__Exercise task__.
Could the lines from the one with "How many times larger is circle B compared to circle A?" through the end of the listing be restated exactly, with nothing else included?

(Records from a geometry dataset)
--- Start ---
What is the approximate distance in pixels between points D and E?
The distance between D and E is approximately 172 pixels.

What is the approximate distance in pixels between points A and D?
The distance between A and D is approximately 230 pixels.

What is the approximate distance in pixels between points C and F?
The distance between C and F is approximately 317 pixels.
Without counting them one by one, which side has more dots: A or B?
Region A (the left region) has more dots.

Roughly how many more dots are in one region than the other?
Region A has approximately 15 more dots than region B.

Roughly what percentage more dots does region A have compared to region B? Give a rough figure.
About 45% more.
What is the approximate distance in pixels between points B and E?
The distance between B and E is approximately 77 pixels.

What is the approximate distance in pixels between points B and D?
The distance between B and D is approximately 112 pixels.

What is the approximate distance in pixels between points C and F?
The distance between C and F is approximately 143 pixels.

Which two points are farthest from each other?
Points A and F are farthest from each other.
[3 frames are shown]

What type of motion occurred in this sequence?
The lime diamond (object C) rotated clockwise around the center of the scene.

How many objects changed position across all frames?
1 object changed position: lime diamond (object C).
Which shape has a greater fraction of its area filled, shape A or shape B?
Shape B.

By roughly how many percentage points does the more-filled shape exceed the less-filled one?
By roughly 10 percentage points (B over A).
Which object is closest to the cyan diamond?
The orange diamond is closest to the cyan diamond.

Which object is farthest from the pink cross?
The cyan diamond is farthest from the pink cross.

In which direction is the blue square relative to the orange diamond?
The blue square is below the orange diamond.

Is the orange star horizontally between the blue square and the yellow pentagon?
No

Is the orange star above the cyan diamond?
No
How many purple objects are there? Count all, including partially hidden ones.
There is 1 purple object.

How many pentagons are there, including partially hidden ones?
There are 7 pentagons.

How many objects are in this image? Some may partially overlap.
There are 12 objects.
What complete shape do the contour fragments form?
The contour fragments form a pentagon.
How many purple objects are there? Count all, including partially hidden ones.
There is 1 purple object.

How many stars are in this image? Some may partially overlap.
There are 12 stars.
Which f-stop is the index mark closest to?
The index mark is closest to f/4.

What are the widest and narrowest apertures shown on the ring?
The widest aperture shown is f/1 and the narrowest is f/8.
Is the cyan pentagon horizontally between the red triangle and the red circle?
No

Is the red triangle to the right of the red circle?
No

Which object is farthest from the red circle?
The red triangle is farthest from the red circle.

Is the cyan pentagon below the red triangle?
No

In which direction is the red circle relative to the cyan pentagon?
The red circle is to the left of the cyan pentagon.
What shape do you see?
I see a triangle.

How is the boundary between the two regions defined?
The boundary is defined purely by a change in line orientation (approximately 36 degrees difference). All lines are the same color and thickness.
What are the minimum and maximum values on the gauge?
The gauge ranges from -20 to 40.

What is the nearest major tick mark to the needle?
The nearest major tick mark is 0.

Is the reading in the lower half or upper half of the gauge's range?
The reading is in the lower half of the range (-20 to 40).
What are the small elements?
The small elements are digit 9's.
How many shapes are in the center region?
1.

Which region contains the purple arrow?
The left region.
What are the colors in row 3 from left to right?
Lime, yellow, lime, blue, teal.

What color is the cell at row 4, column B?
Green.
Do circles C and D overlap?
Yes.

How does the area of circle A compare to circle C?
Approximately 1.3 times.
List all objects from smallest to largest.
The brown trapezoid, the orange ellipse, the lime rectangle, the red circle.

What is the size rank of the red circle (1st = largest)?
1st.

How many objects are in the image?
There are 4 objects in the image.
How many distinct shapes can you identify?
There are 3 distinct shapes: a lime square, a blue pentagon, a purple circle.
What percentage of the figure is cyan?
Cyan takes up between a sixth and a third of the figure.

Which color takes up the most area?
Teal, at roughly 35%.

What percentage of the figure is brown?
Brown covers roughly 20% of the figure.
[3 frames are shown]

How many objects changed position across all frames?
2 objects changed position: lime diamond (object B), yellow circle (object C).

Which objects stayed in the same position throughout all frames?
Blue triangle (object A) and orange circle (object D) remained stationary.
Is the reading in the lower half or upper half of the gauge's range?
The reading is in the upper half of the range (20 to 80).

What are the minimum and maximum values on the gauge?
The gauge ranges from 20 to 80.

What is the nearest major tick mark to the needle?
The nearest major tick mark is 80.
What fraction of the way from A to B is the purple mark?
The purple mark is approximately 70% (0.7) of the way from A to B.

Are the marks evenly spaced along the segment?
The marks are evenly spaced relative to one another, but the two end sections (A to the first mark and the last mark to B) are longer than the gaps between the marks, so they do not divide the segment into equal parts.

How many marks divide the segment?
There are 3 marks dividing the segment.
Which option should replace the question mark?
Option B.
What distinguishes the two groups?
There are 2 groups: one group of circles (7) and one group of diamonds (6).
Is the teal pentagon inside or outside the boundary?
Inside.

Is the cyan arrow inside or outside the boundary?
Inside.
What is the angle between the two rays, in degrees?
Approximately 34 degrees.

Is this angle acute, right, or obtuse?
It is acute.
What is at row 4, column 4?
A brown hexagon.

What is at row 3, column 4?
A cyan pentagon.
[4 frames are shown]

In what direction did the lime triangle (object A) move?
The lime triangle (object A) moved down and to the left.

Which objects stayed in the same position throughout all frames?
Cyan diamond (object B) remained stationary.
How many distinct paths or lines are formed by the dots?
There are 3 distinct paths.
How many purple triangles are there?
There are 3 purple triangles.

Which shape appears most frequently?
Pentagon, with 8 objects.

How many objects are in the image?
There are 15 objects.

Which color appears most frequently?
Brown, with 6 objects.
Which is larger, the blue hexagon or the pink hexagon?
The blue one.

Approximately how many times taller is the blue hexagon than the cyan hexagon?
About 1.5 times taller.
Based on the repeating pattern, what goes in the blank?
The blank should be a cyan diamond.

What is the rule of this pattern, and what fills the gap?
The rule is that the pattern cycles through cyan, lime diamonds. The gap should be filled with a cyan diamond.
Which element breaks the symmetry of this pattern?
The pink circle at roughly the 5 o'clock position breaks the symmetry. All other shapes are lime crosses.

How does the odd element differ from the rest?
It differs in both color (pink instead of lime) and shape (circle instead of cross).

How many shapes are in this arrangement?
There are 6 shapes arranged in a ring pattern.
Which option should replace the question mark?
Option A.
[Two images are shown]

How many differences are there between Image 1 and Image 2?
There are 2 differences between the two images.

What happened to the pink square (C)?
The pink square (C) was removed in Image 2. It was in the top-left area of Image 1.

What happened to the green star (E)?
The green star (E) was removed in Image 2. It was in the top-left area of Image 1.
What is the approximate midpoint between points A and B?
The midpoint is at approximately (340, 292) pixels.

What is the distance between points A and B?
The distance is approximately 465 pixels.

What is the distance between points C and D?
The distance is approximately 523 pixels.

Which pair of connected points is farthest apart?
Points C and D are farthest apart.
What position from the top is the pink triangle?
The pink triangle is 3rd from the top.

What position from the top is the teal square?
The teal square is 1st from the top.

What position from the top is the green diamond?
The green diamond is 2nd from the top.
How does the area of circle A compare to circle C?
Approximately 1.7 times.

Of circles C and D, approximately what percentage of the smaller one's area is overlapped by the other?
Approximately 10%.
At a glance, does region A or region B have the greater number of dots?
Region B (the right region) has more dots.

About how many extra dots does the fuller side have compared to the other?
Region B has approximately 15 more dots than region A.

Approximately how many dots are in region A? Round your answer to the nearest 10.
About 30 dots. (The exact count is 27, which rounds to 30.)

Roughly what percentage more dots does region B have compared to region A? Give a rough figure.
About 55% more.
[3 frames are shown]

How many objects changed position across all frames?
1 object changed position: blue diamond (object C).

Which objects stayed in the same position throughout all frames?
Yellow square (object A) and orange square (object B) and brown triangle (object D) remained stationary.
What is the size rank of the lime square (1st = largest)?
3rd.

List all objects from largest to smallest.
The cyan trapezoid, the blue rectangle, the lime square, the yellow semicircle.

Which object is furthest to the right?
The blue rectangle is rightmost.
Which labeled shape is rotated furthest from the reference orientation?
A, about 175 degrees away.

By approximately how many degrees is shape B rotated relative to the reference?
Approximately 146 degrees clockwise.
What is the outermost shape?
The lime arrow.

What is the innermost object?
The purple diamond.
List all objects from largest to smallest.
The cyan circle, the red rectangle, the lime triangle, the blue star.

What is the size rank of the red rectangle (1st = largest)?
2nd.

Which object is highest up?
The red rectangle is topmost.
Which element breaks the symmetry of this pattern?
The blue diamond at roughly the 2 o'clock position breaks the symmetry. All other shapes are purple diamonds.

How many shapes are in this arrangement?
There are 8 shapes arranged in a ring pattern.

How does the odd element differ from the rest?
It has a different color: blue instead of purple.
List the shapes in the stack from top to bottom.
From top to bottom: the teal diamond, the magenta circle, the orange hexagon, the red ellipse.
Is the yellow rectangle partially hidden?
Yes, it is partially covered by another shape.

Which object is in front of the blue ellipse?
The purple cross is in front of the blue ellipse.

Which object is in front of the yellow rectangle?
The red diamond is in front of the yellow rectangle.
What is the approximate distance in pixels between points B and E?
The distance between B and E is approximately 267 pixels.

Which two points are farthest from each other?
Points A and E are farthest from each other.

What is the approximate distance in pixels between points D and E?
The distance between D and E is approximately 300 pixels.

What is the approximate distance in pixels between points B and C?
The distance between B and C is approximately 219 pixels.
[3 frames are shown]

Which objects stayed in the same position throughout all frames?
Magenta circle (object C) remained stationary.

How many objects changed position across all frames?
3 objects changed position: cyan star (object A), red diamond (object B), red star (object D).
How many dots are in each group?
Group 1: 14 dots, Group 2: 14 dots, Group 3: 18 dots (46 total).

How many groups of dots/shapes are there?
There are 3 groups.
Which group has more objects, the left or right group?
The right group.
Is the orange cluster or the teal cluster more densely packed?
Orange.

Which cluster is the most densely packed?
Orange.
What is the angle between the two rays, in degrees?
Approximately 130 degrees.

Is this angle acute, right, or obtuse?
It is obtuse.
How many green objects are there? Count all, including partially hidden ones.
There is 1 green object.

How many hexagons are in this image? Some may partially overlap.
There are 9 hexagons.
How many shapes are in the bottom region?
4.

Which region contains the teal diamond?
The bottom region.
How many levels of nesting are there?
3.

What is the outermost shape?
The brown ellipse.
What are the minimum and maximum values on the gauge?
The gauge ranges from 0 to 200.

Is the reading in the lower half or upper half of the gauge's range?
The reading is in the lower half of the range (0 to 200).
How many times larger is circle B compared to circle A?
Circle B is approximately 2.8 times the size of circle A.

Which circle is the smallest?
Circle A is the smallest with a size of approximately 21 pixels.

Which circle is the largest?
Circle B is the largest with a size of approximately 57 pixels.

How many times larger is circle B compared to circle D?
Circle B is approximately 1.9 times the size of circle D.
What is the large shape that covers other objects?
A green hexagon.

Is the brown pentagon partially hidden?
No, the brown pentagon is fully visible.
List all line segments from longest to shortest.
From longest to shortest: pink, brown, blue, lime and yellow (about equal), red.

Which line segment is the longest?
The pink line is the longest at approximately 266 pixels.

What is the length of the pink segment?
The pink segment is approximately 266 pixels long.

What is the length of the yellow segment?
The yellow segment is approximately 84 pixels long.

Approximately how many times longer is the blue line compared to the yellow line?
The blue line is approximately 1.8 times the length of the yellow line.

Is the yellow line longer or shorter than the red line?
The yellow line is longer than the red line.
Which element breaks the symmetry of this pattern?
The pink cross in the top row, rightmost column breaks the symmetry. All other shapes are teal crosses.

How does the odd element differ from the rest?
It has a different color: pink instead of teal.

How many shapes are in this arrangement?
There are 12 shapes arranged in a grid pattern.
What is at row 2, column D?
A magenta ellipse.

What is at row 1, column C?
--- End ---
__Task answer__.
How many times larger is circle B compared to circle A?
Circle B is approximately 2.8 times the size of circle A.

Which circle is the smallest?
Circle A is the smallest with a size of approximately 21 pixels.

Which circle is the largest?
Circle B is the largest with a size of approximately 57 pixels.

How many times larger is circle B compared to circle D?
Circle B is approximately 1.9 times the size of circle D.
What is the large shape that covers other objects?
A green hexagon.

Is the brown pentagon partially hidden?
No, the brown pentagon is fully visible.
List all line segments from longest to shortest.
From longest to shortest: pink, brown, blue, lime and yellow (about equal), red.

Which line segment is the longest?
The pink line is the longest at approximately 266 pixels.

What is the length of the pink segment?
The pink segment is approximately 266 pixels long.

What is the length of the yellow segment?
The yellow segment is approximately 84 pixels long.

Approximately how many times longer is the blue line compared to the yellow line?
The blue line is approximately 1.8 times the length of the yellow line.

Is the yellow line longer or shorter than the red line?
The yellow line is longer than the red line.
Which element breaks the symmetry of this pattern?
The pink cross in the top row, rightmost column breaks the symmetry. All other shapes are teal crosses.

How does the odd element differ from the rest?
It has a different color: pink instead of teal.

How many shapes are in this arrangement?
There are 12 shapes arranged in a grid pattern.
What is at row 2, column D?
A magenta ellipse.

What is at row 1, column C?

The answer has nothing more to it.